*Supplied records*
+-------+

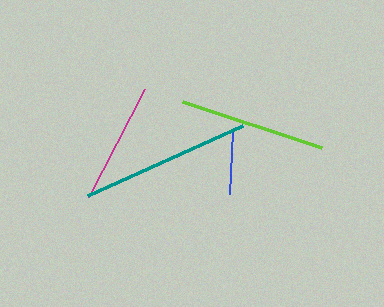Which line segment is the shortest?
The blue line is the shortest at approximately 63 pixels.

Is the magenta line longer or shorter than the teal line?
The teal line is longer than the magenta line.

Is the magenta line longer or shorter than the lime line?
The lime line is longer than the magenta line.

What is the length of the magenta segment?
The magenta segment is approximately 121 pixels long.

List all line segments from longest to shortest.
From longest to shortest: teal, lime, magenta, blue.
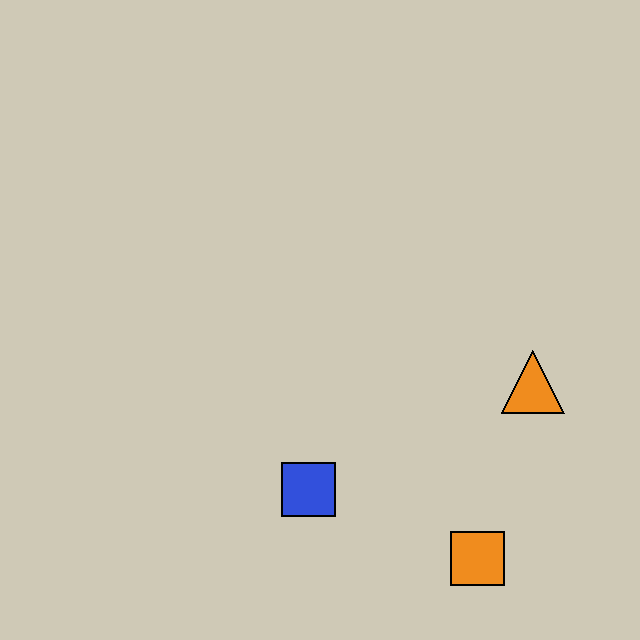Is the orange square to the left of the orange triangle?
Yes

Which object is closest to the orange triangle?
The orange square is closest to the orange triangle.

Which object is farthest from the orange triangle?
The blue square is farthest from the orange triangle.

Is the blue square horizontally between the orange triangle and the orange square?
No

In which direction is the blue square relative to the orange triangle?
The blue square is to the left of the orange triangle.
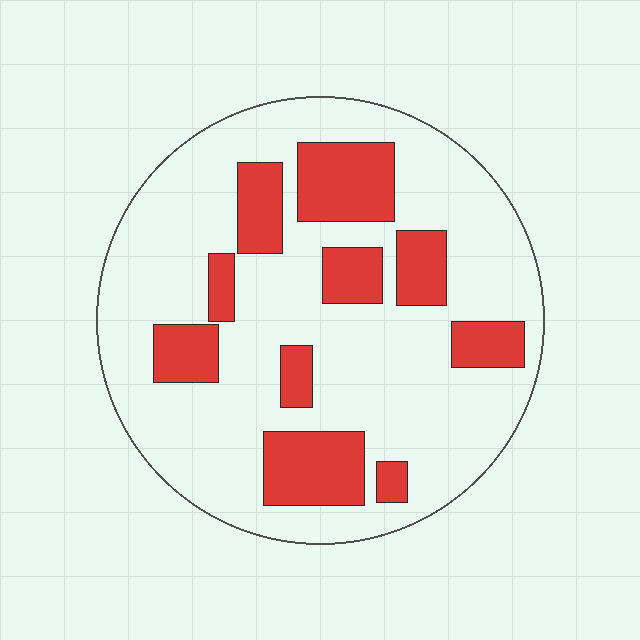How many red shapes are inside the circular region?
10.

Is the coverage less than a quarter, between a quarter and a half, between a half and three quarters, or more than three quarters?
Between a quarter and a half.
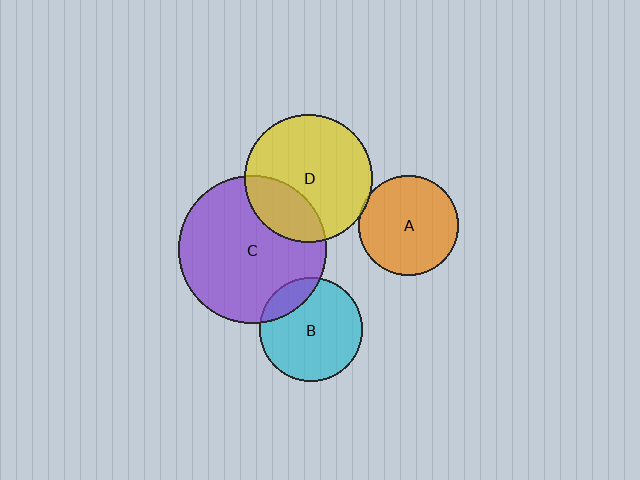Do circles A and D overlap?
Yes.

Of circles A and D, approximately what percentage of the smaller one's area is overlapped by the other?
Approximately 5%.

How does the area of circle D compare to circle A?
Approximately 1.6 times.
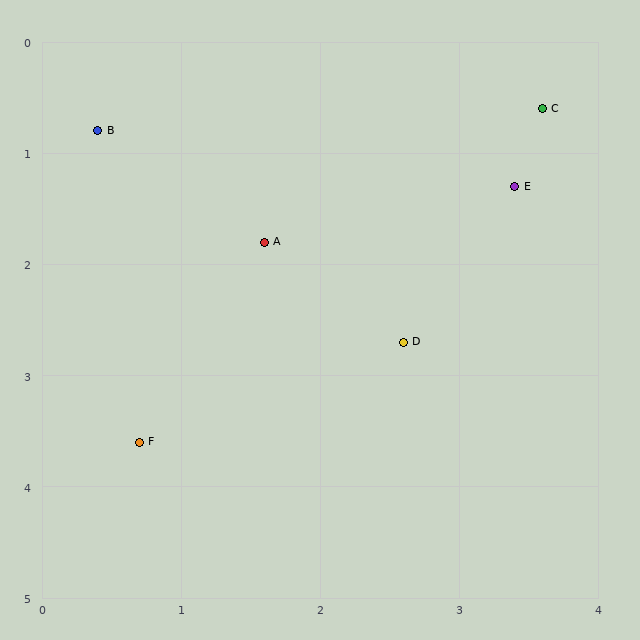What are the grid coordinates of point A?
Point A is at approximately (1.6, 1.8).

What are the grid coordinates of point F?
Point F is at approximately (0.7, 3.6).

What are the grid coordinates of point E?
Point E is at approximately (3.4, 1.3).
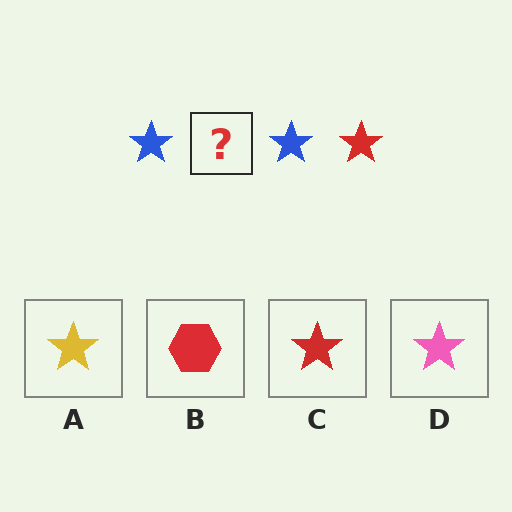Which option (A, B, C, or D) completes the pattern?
C.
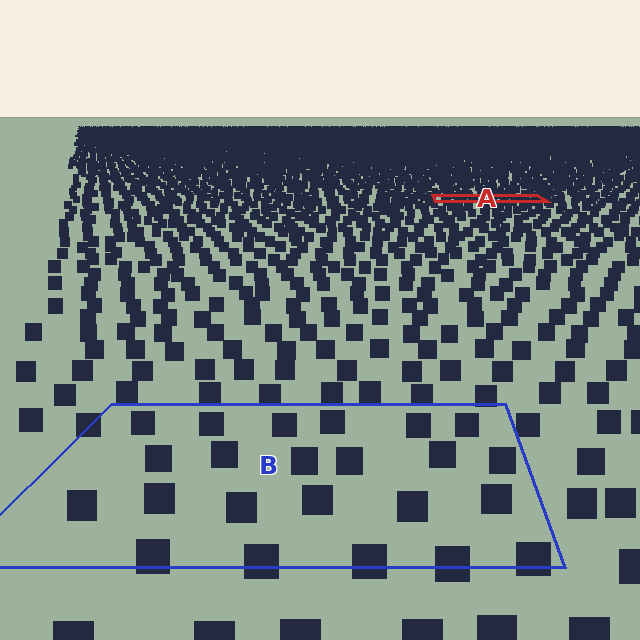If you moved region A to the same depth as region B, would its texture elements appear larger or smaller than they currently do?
They would appear larger. At a closer depth, the same texture elements are projected at a bigger on-screen size.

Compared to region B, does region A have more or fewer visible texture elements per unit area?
Region A has more texture elements per unit area — they are packed more densely because it is farther away.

+-------+

*What to do*
Make an exact copy of only those lines that run from the line with "What are the grid coordinates of point E?" through the end of the records, excluding pictures.

*The completed task*
What are the grid coordinates of point E?
Point E is at approximately (3.4, 1.3).
Which option (A, B, C, or D) completes the pattern?
C.
If you moved region A to the same depth as region B, would its texture elements appear larger or smaller than they currently do?
They would appear larger. At a closer depth, the same texture elements are projected at a bigger on-screen size.

Compared to region B, does region A have more or fewer visible texture elements per unit area?
Region A has more texture elements per unit area — they are packed more densely because it is farther away.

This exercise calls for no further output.